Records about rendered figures
######

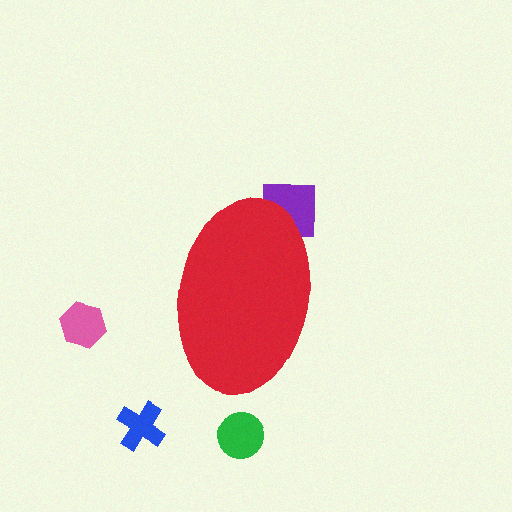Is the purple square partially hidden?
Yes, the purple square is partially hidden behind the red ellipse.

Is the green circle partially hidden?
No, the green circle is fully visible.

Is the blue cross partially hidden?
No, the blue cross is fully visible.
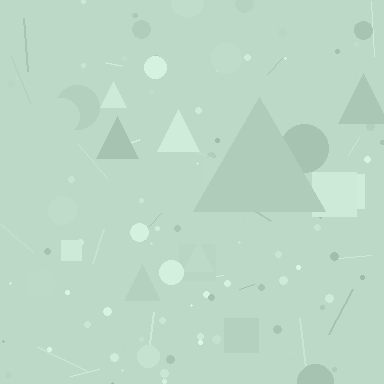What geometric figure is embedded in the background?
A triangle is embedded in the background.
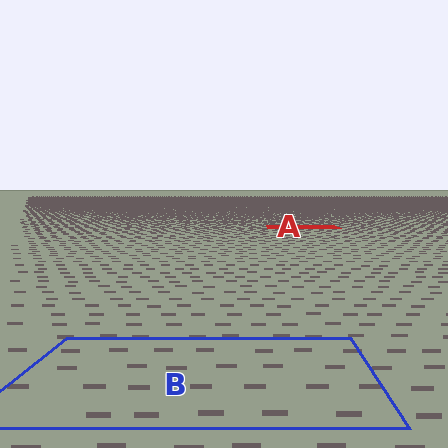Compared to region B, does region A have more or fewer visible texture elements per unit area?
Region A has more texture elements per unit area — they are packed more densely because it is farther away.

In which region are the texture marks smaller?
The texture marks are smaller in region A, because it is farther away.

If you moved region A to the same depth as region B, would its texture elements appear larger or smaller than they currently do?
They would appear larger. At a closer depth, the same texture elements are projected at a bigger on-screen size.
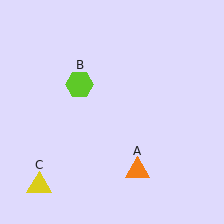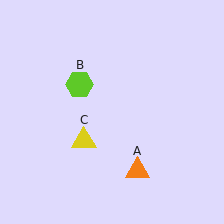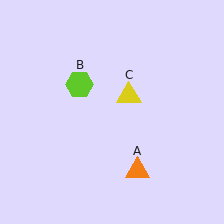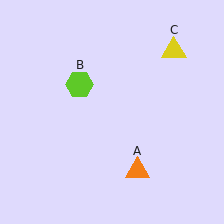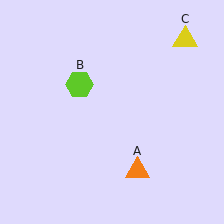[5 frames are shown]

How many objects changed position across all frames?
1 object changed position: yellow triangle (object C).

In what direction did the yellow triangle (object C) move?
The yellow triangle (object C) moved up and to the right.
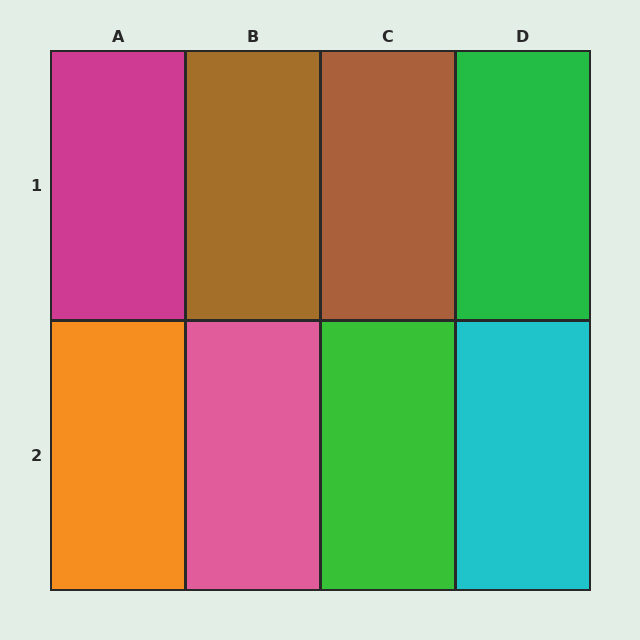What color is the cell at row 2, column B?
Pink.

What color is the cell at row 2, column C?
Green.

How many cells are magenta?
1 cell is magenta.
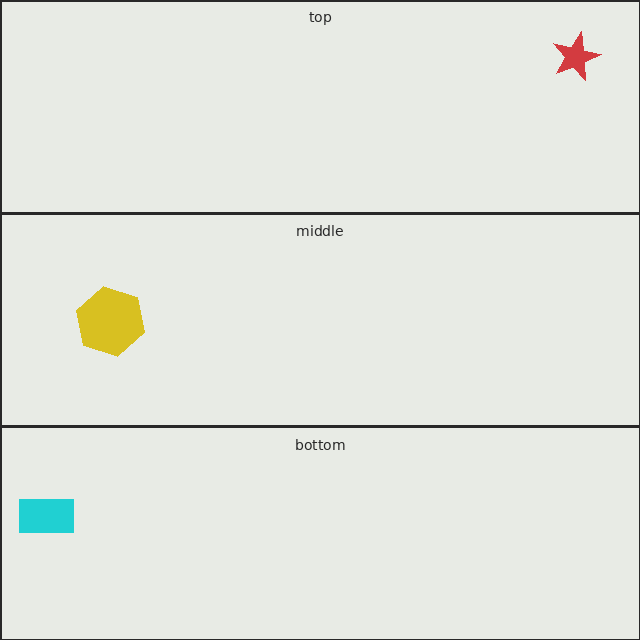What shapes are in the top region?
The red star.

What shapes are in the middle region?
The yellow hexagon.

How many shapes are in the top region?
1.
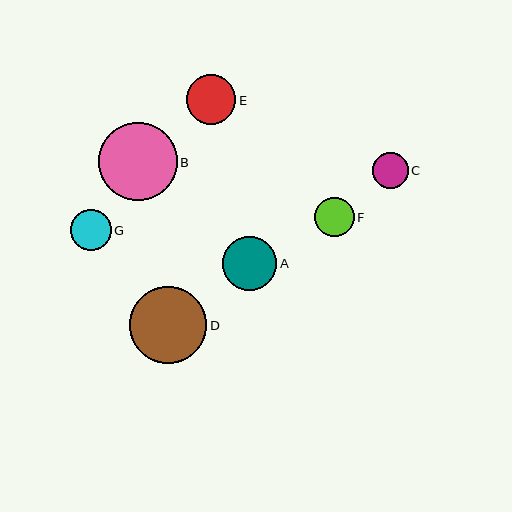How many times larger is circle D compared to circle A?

######

== DIRECTIONS ==
Repeat the data exactly. Pictures should not appear.

== ANSWER SECTION ==
Is the purple square partially hidden?
Yes, the purple square is partially hidden behind the red ellipse.

Is the green circle partially hidden?
No, the green circle is fully visible.

Is the blue cross partially hidden?
No, the blue cross is fully visible.
What geometric figure is embedded in the background?
A triangle is embedded in the background.
Compared to region B, does region A have more or fewer visible texture elements per unit area?
Region A has more texture elements per unit area — they are packed more densely because it is farther away.

In which region are the texture marks smaller?
The texture marks are smaller in region A, because it is farther away.

If you moved region A to the same depth as region B, would its texture elements appear larger or smaller than they currently do?
They would appear larger. At a closer depth, the same texture elements are projected at a bigger on-screen size.
[5 frames are shown]

How many objects changed position across all frames?
1 object changed position: yellow triangle (object C).

In what direction did the yellow triangle (object C) move?
The yellow triangle (object C) moved up and to the right.
What color is the cell at row 2, column B?
Pink.

What color is the cell at row 2, column C?
Green.

How many cells are magenta?
1 cell is magenta.
What shapes are in the top region?
The red star.

What shapes are in the middle region?
The yellow hexagon.

How many shapes are in the top region?
1.
How many times larger is circle D compared to circle A?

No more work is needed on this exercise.